### [WHAT TO WORK ON]
Leave out every picture, and output exactly the lines from the line containing "Is the yellow cross below the lime circle?" through the last line of the data.

### [GIVEN DATA]
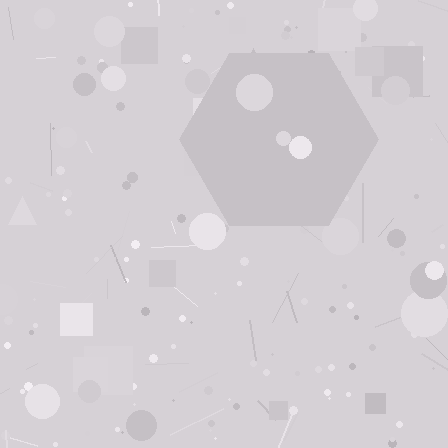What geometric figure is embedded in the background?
A hexagon is embedded in the background.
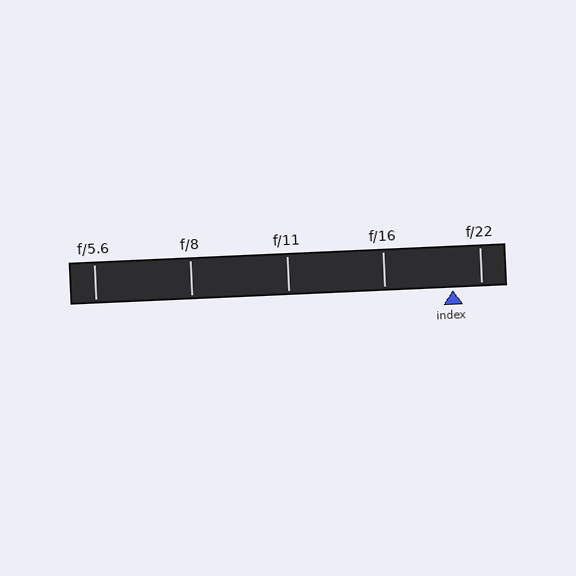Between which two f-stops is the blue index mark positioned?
The index mark is between f/16 and f/22.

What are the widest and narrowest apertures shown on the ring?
The widest aperture shown is f/5.6 and the narrowest is f/22.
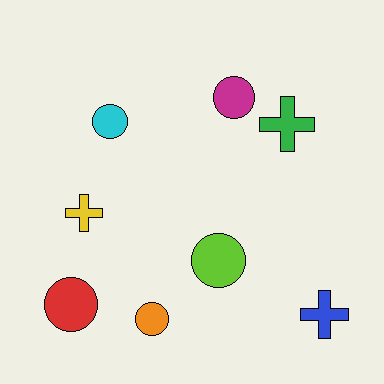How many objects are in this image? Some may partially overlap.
There are 8 objects.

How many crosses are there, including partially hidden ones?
There are 3 crosses.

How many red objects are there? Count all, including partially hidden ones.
There is 1 red object.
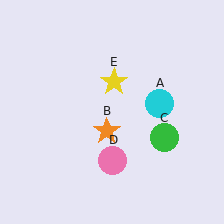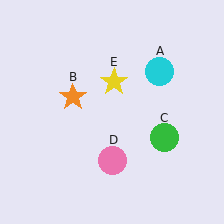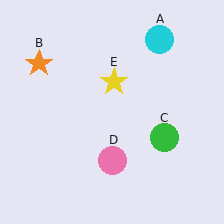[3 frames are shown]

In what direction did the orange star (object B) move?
The orange star (object B) moved up and to the left.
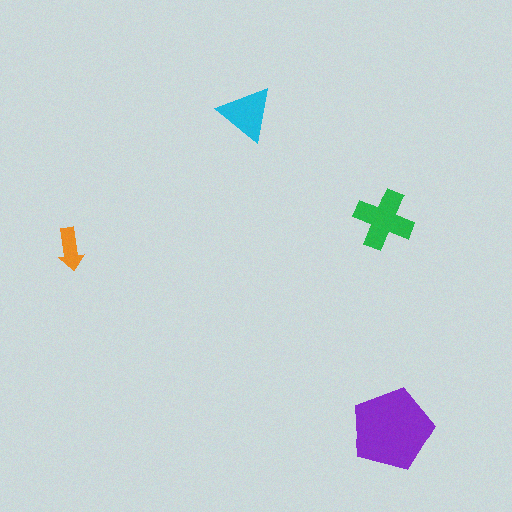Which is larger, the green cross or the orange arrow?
The green cross.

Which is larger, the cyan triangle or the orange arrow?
The cyan triangle.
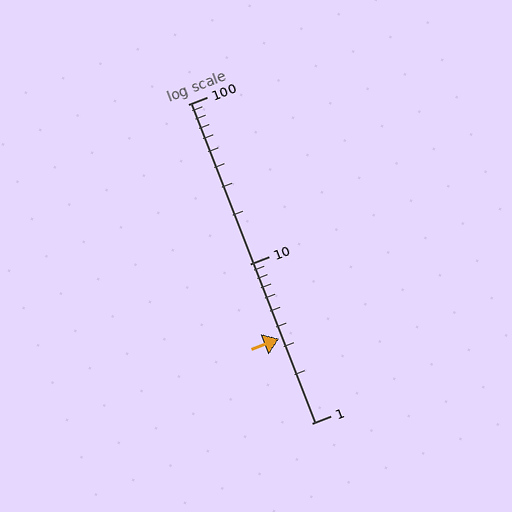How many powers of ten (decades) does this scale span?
The scale spans 2 decades, from 1 to 100.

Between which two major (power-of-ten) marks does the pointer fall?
The pointer is between 1 and 10.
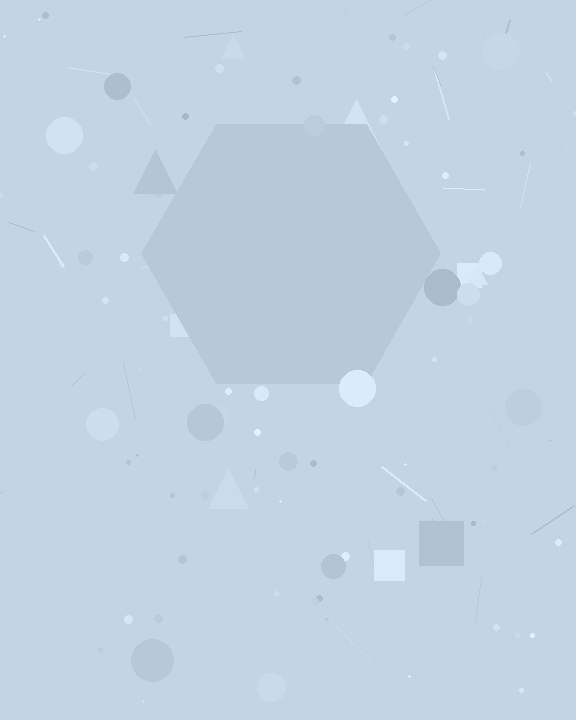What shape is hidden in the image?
A hexagon is hidden in the image.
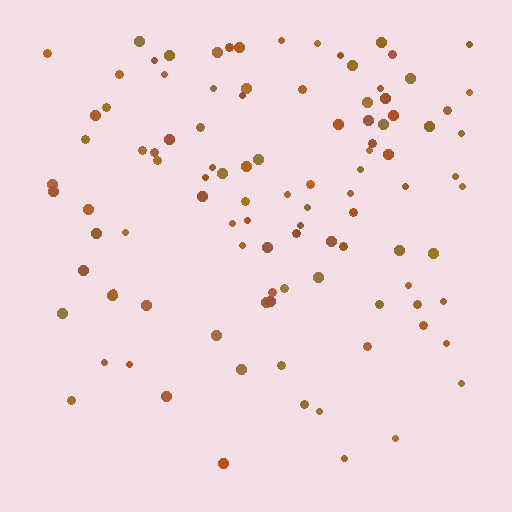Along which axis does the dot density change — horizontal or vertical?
Vertical.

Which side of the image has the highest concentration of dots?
The top.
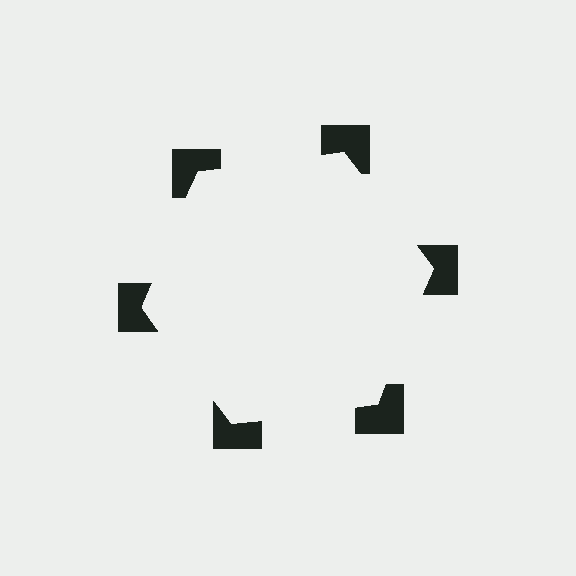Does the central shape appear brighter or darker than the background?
It typically appears slightly brighter than the background, even though no actual brightness change is drawn.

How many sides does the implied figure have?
6 sides.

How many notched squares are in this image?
There are 6 — one at each vertex of the illusory hexagon.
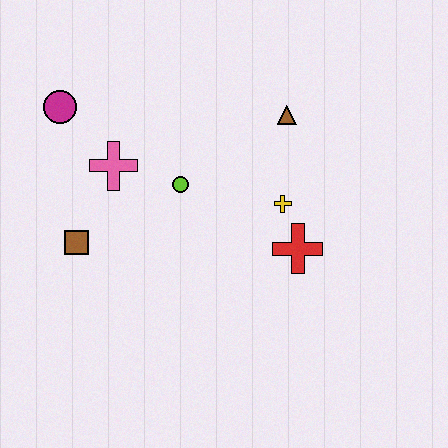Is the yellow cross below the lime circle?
Yes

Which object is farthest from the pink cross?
The red cross is farthest from the pink cross.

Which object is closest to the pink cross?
The lime circle is closest to the pink cross.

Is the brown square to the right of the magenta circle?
Yes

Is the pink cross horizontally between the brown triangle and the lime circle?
No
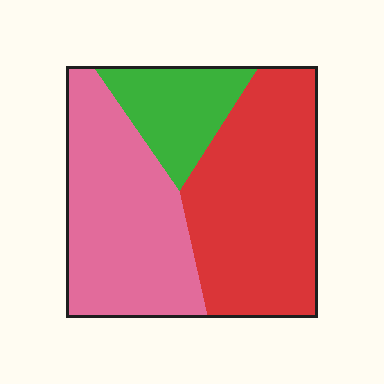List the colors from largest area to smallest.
From largest to smallest: red, pink, green.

### [REPLY TO THE TASK]
Is the yellow cross below the lime circle?
Yes

Which object is farthest from the pink cross?
The red cross is farthest from the pink cross.

Which object is closest to the pink cross?
The lime circle is closest to the pink cross.

Is the brown square to the right of the magenta circle?
Yes

Is the pink cross horizontally between the brown triangle and the lime circle?
No
List the colors from largest area to smallest.
From largest to smallest: red, pink, green.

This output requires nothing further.